* **REQUEST**:
Copy every record exactly, and keep the pictures out.

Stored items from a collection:

====

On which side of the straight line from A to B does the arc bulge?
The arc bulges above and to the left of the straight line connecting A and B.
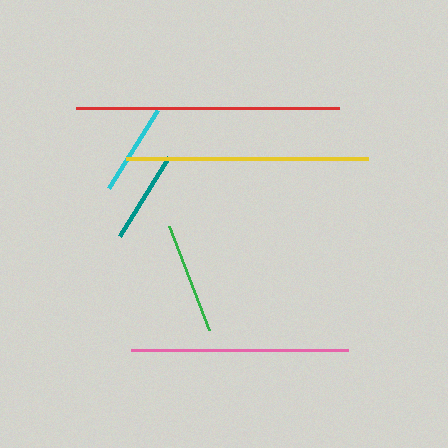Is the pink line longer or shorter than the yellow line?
The yellow line is longer than the pink line.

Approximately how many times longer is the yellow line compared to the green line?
The yellow line is approximately 2.2 times the length of the green line.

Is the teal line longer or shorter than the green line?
The green line is longer than the teal line.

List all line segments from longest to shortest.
From longest to shortest: red and yellow (about equal), pink, green, teal and cyan (about equal).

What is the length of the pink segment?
The pink segment is approximately 217 pixels long.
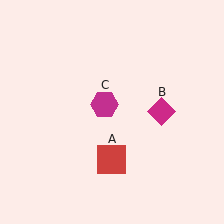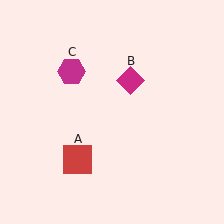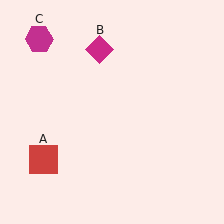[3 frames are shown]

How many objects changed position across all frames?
3 objects changed position: red square (object A), magenta diamond (object B), magenta hexagon (object C).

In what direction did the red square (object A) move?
The red square (object A) moved left.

====

* **THE COMPLETED TASK**:
On which side of the straight line from A to B does the arc bulge?
The arc bulges above and to the left of the straight line connecting A and B.
Is the pink line longer or shorter than the yellow line?
The yellow line is longer than the pink line.

Approximately how many times longer is the yellow line compared to the green line?
The yellow line is approximately 2.2 times the length of the green line.

Is the teal line longer or shorter than the green line?
The green line is longer than the teal line.

List all line segments from longest to shortest.
From longest to shortest: red and yellow (about equal), pink, green, teal and cyan (about equal).

What is the length of the pink segment?
The pink segment is approximately 217 pixels long.
[3 frames are shown]

How many objects changed position across all frames?
3 objects changed position: red square (object A), magenta diamond (object B), magenta hexagon (object C).

In what direction did the red square (object A) move?
The red square (object A) moved left.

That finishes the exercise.